(Geometric figure dataset entries)
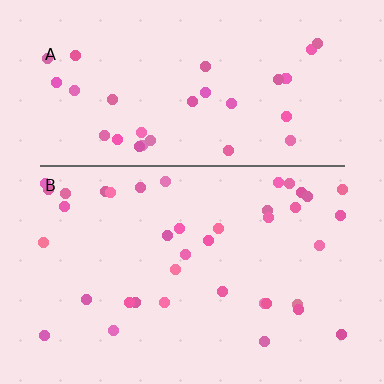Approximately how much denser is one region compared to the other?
Approximately 1.2× — region B over region A.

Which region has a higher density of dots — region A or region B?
B (the bottom).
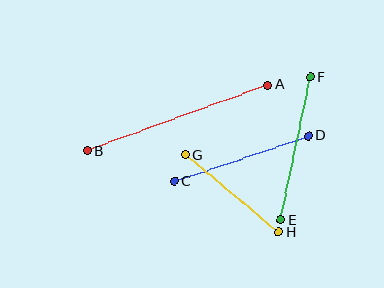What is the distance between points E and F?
The distance is approximately 146 pixels.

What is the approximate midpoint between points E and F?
The midpoint is at approximately (296, 148) pixels.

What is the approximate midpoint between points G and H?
The midpoint is at approximately (232, 194) pixels.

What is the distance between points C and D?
The distance is approximately 141 pixels.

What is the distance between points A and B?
The distance is approximately 192 pixels.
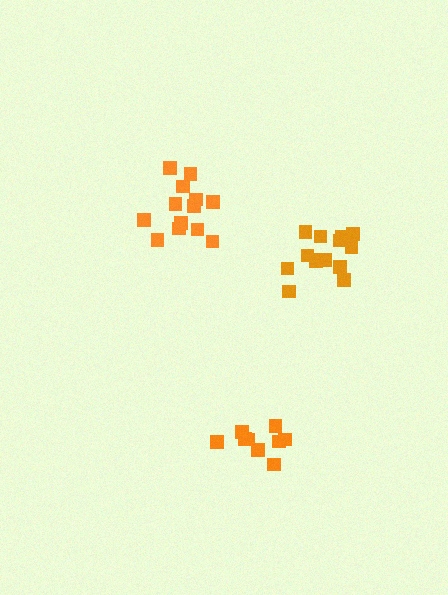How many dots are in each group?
Group 1: 14 dots, Group 2: 13 dots, Group 3: 9 dots (36 total).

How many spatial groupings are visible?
There are 3 spatial groupings.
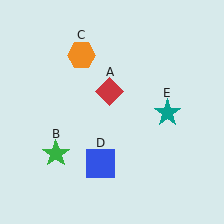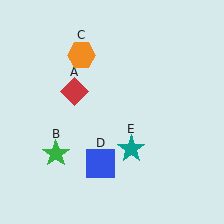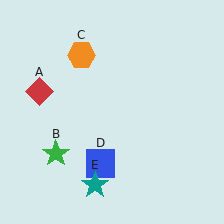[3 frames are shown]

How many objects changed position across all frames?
2 objects changed position: red diamond (object A), teal star (object E).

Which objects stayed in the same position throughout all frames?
Green star (object B) and orange hexagon (object C) and blue square (object D) remained stationary.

(The task)
Give again, word for word, every line from the top of the data through the line with "[3 frames are shown]", both ends included, and exclude the pictures.

(Reply)
Approximately how much denser is one region compared to the other?
Approximately 1.2× — region B over region A.

Which region has a higher density of dots — region A or region B?
B (the bottom).
What is the distance between points E and F?
The distance is approximately 146 pixels.

What is the approximate midpoint between points E and F?
The midpoint is at approximately (296, 148) pixels.

What is the approximate midpoint between points G and H?
The midpoint is at approximately (232, 194) pixels.

What is the distance between points C and D?
The distance is approximately 141 pixels.

What is the distance between points A and B?
The distance is approximately 192 pixels.
How many dots are in each group?
Group 1: 14 dots, Group 2: 13 dots, Group 3: 9 dots (36 total).

How many spatial groupings are visible?
There are 3 spatial groupings.
[3 frames are shown]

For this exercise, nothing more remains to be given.